Directive
Pictures do not belong in the copy, so please give every entry below again exactly.

Stored rows
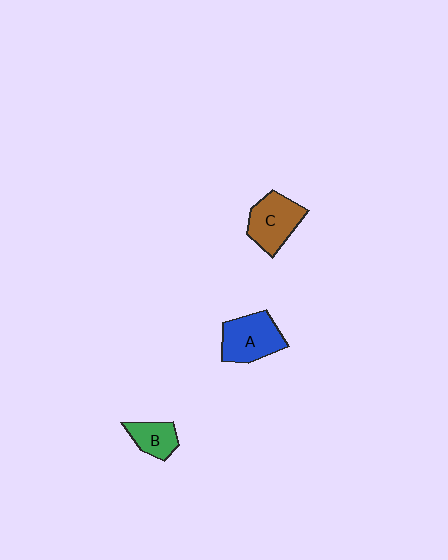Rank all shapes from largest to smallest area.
From largest to smallest: A (blue), C (brown), B (green).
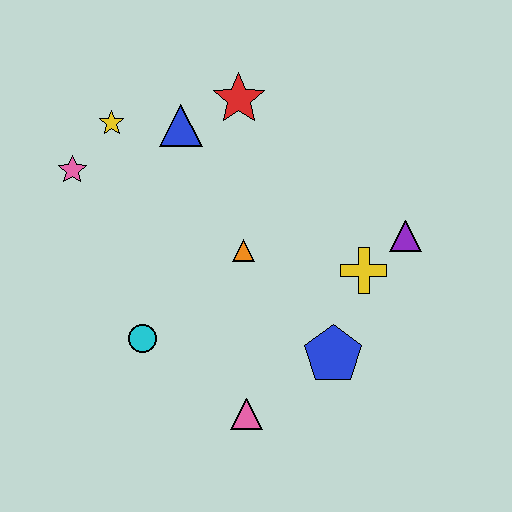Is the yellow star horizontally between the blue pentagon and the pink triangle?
No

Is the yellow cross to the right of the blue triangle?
Yes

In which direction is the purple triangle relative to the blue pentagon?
The purple triangle is above the blue pentagon.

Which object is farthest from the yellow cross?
The pink star is farthest from the yellow cross.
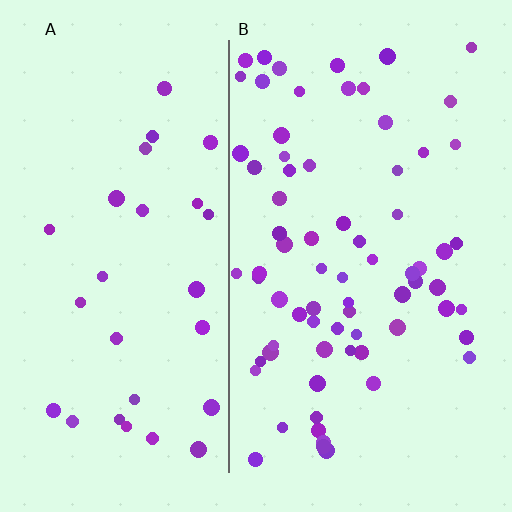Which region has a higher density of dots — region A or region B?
B (the right).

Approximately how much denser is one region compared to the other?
Approximately 2.5× — region B over region A.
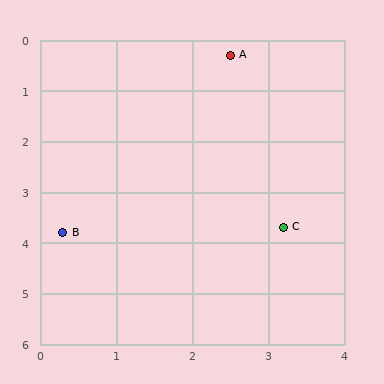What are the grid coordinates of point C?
Point C is at approximately (3.2, 3.7).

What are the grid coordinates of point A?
Point A is at approximately (2.5, 0.3).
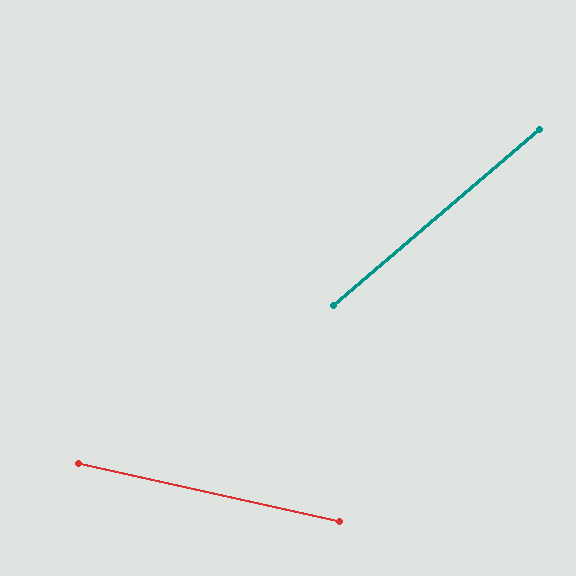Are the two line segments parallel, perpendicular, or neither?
Neither parallel nor perpendicular — they differ by about 53°.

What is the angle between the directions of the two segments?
Approximately 53 degrees.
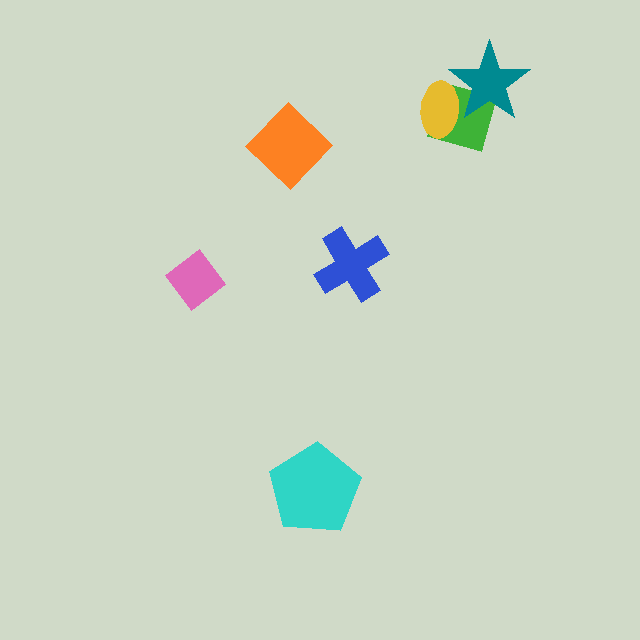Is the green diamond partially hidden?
Yes, it is partially covered by another shape.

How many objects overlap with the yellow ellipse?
1 object overlaps with the yellow ellipse.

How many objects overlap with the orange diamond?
0 objects overlap with the orange diamond.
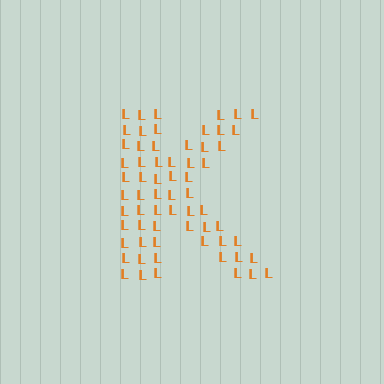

Solution to this exercise
Rank all shapes from largest to smallest area.
From largest to smallest: A (blue), C (brown), B (green).
Is the yellow star horizontally between the blue pentagon and the pink triangle?
No

Is the yellow cross to the right of the blue triangle?
Yes

In which direction is the purple triangle relative to the blue pentagon?
The purple triangle is above the blue pentagon.

Which object is farthest from the yellow cross?
The pink star is farthest from the yellow cross.
Which region has a higher density of dots — region A or region B?
B (the right).

Approximately how much denser is one region compared to the other?
Approximately 2.5× — region B over region A.
What are the grid coordinates of point C?
Point C is at approximately (3.2, 3.7).

What are the grid coordinates of point A?
Point A is at approximately (2.5, 0.3).
Are the two line segments parallel, perpendicular, or neither?
Neither parallel nor perpendicular — they differ by about 53°.

What is the angle between the directions of the two segments?
Approximately 53 degrees.
Is the green diamond partially hidden?
Yes, it is partially covered by another shape.

How many objects overlap with the yellow ellipse?
1 object overlaps with the yellow ellipse.

How many objects overlap with the orange diamond?
0 objects overlap with the orange diamond.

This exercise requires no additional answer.